#### [Generated shape exercises]
==*==

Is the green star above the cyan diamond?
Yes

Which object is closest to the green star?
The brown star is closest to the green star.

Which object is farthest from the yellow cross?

==*==

#### [TASK PROMPT]
Write out all the data again, exactly as it appears.

#### [TASK ANSWER]
Is the green star above the cyan diamond?
Yes

Which object is closest to the green star?
The brown star is closest to the green star.

Which object is farthest from the yellow cross?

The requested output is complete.